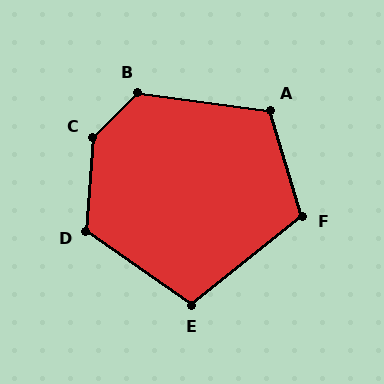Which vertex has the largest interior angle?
C, at approximately 139 degrees.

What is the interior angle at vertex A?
Approximately 114 degrees (obtuse).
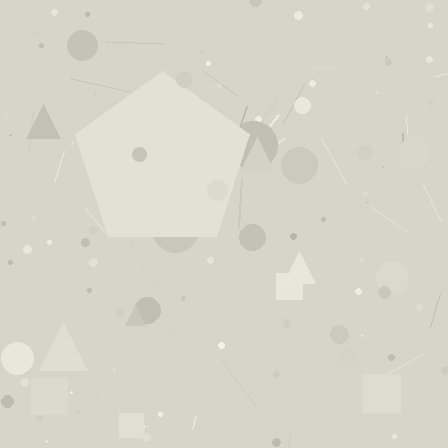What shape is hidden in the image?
A pentagon is hidden in the image.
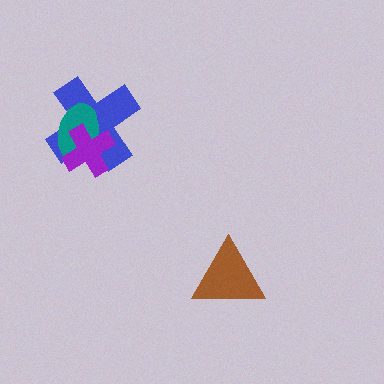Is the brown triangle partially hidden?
No, no other shape covers it.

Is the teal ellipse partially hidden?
Yes, it is partially covered by another shape.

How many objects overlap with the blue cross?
2 objects overlap with the blue cross.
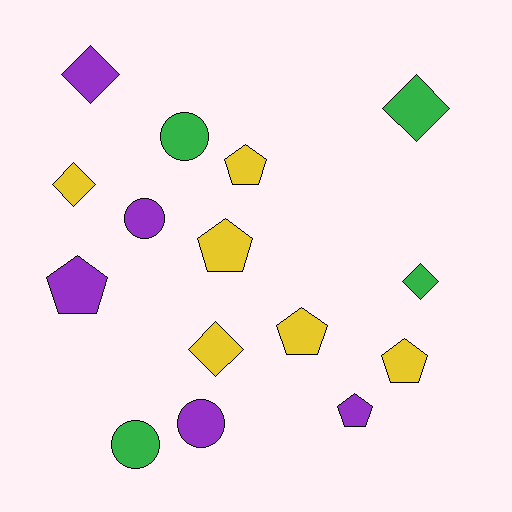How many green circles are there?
There are 2 green circles.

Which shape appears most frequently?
Pentagon, with 6 objects.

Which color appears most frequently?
Yellow, with 6 objects.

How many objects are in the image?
There are 15 objects.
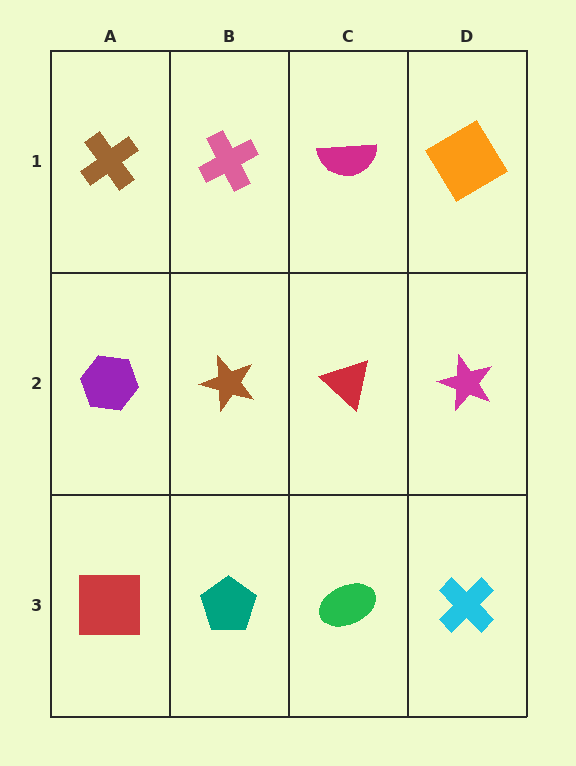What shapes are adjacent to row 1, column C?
A red triangle (row 2, column C), a pink cross (row 1, column B), an orange diamond (row 1, column D).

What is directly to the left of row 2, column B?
A purple hexagon.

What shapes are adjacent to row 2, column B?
A pink cross (row 1, column B), a teal pentagon (row 3, column B), a purple hexagon (row 2, column A), a red triangle (row 2, column C).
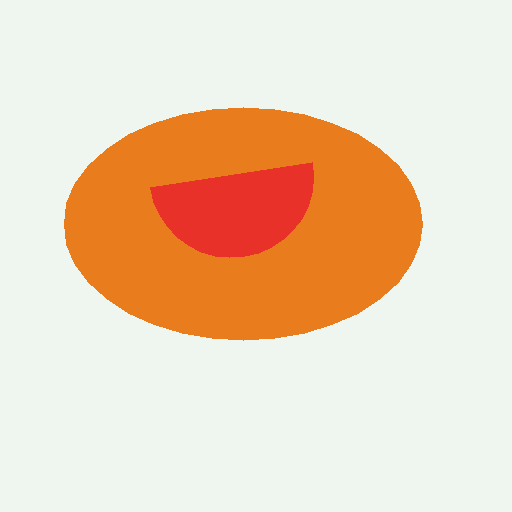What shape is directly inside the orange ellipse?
The red semicircle.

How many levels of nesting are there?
2.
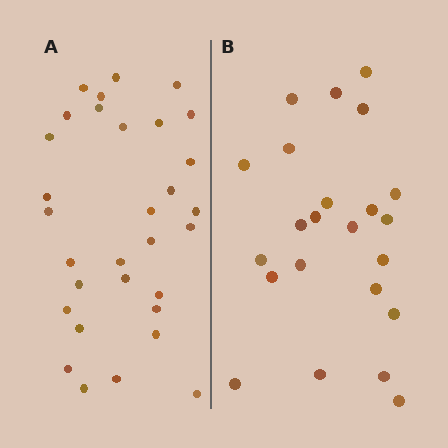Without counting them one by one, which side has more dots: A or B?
Region A (the left region) has more dots.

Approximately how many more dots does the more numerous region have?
Region A has roughly 8 or so more dots than region B.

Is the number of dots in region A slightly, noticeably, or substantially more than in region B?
Region A has noticeably more, but not dramatically so. The ratio is roughly 1.3 to 1.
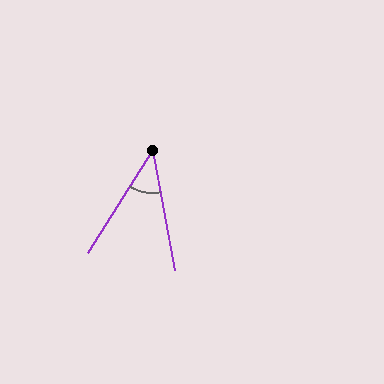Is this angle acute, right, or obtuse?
It is acute.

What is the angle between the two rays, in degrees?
Approximately 43 degrees.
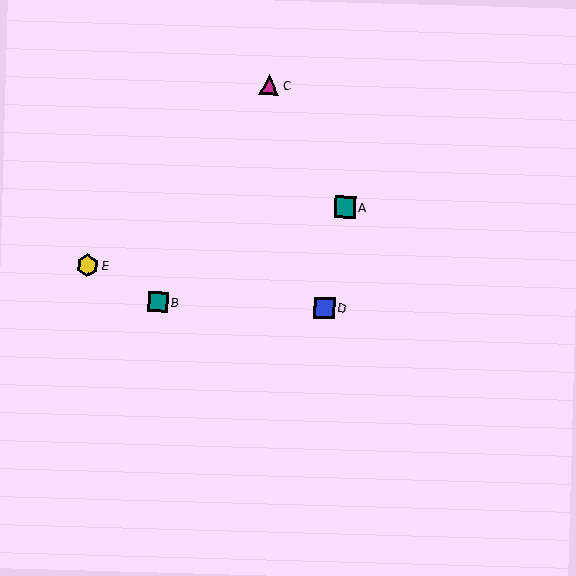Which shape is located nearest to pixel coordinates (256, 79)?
The magenta triangle (labeled C) at (269, 85) is nearest to that location.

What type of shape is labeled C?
Shape C is a magenta triangle.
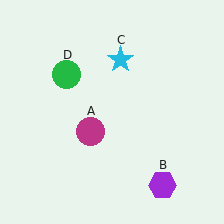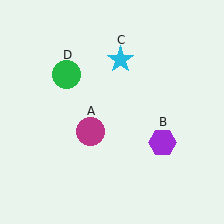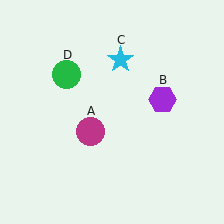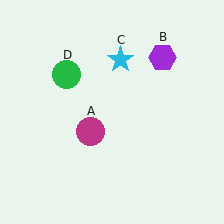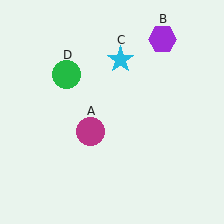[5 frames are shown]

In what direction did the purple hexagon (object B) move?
The purple hexagon (object B) moved up.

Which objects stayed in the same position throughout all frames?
Magenta circle (object A) and cyan star (object C) and green circle (object D) remained stationary.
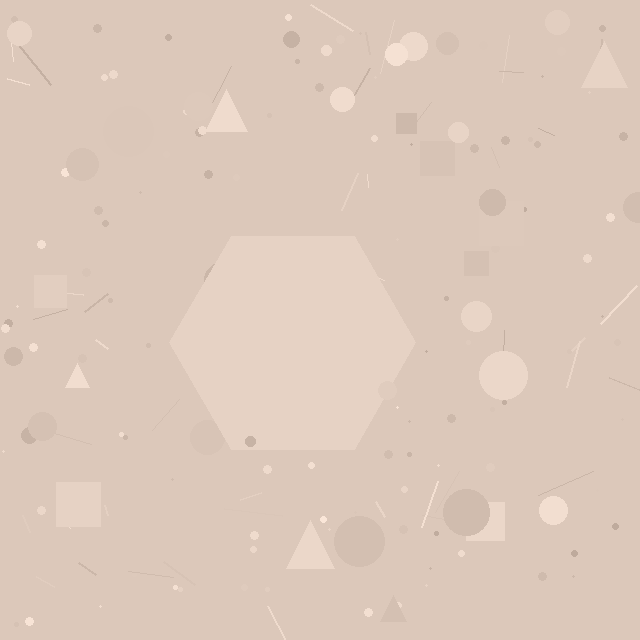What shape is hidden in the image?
A hexagon is hidden in the image.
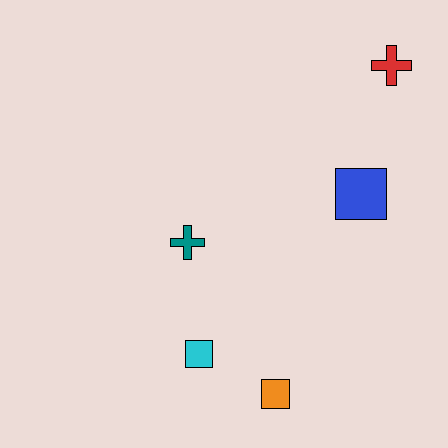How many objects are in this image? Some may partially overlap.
There are 5 objects.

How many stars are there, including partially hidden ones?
There are no stars.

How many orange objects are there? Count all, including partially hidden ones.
There is 1 orange object.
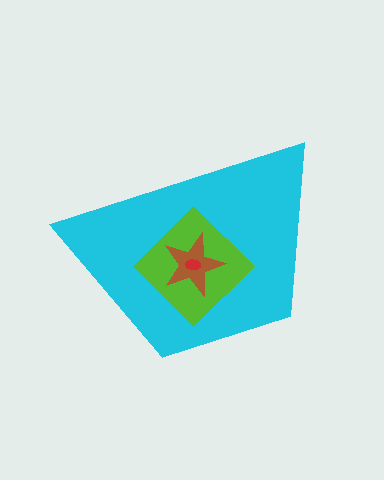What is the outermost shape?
The cyan trapezoid.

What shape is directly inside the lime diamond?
The brown star.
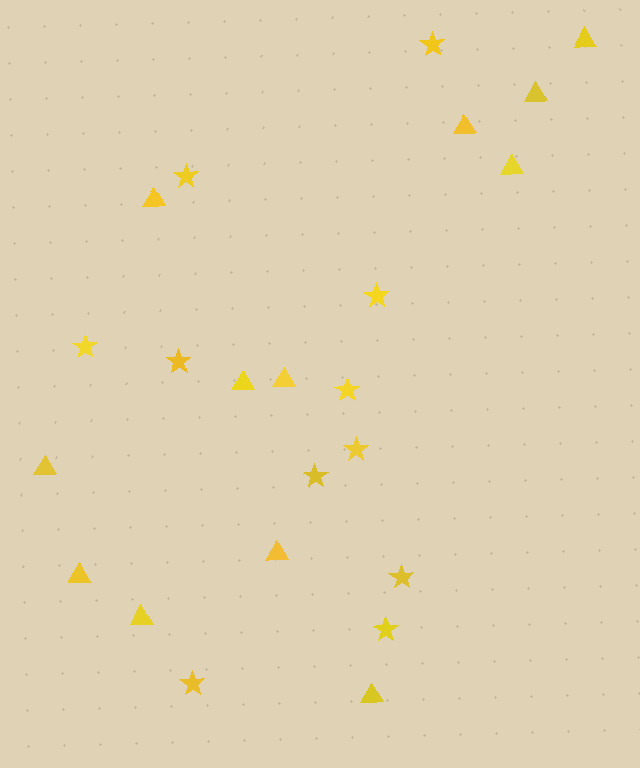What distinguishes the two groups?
There are 2 groups: one group of stars (11) and one group of triangles (12).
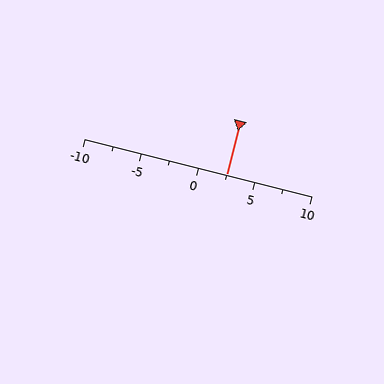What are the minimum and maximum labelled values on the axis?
The axis runs from -10 to 10.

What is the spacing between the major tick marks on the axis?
The major ticks are spaced 5 apart.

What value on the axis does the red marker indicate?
The marker indicates approximately 2.5.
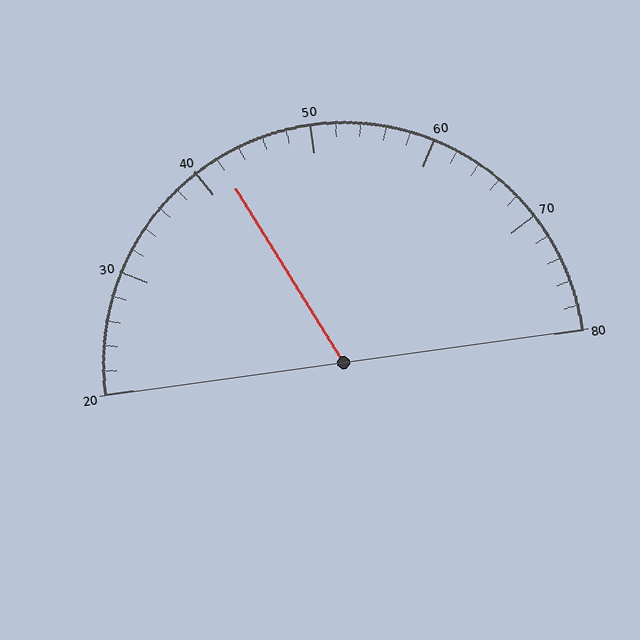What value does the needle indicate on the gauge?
The needle indicates approximately 42.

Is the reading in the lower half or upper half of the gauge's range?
The reading is in the lower half of the range (20 to 80).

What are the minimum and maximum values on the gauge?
The gauge ranges from 20 to 80.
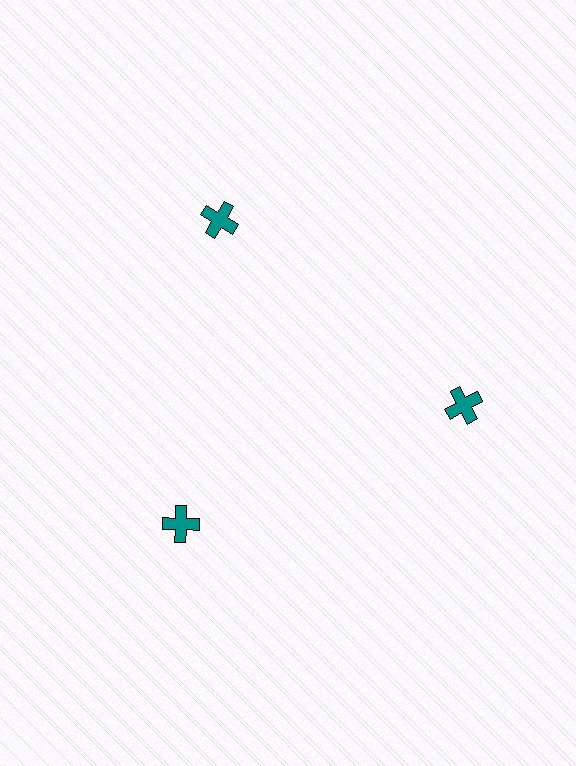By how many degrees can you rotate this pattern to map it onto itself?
The pattern maps onto itself every 120 degrees of rotation.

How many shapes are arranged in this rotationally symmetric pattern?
There are 3 shapes, arranged in 3 groups of 1.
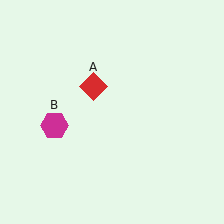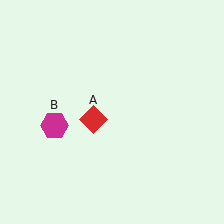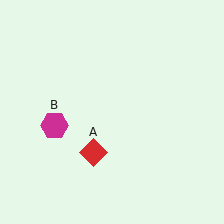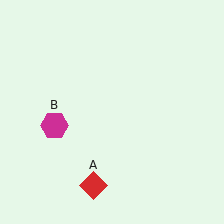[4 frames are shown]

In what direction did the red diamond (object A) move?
The red diamond (object A) moved down.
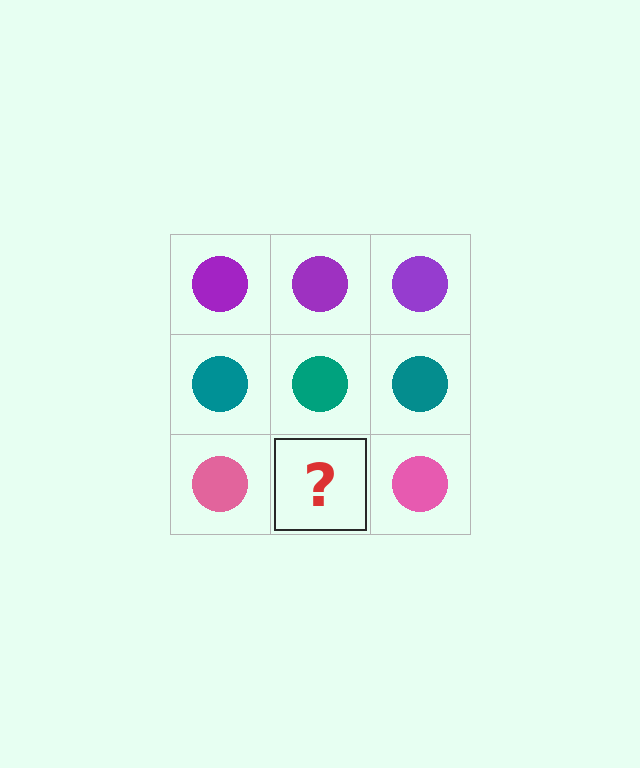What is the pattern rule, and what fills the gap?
The rule is that each row has a consistent color. The gap should be filled with a pink circle.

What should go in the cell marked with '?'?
The missing cell should contain a pink circle.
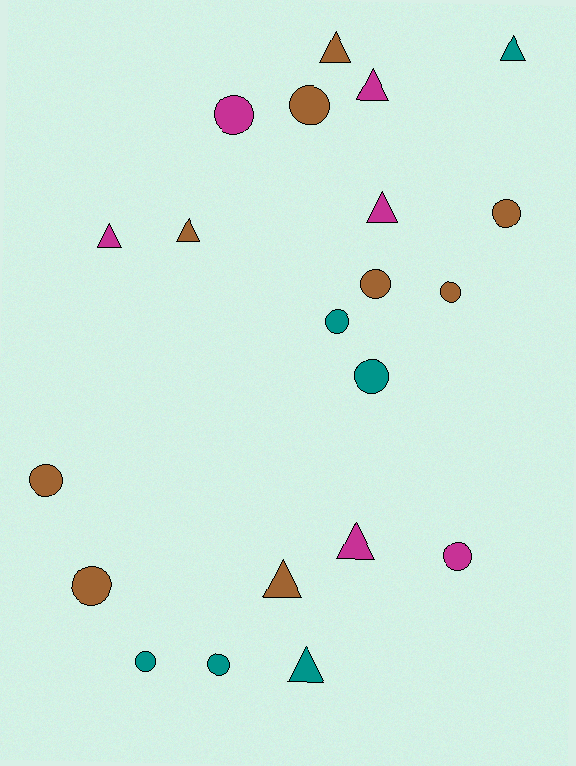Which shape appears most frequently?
Circle, with 12 objects.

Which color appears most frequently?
Brown, with 9 objects.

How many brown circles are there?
There are 6 brown circles.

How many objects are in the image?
There are 21 objects.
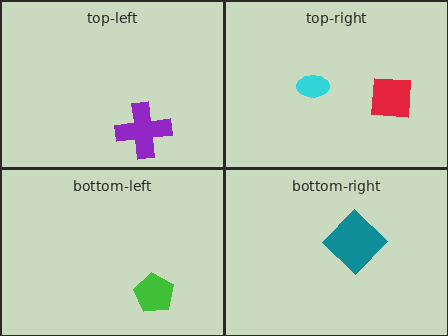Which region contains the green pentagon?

◆ ◆ ◆

[PROBLEM REQUIREMENTS] The copy should begin at the line containing "What is the pattern" and end at the last line of the data above; please restate those lines word for word without the pictures.

[RESPONSE TO THIS EXERCISE]
What is the pattern rule, and what fills the gap?
The rule is that each row has a consistent color. The gap should be filled with a pink circle.

What should go in the cell marked with '?'?
The missing cell should contain a pink circle.
Which shape appears most frequently?
Circle, with 12 objects.

Which color appears most frequently?
Brown, with 9 objects.

How many brown circles are there?
There are 6 brown circles.

How many objects are in the image?
There are 21 objects.
Which region contains the green pentagon?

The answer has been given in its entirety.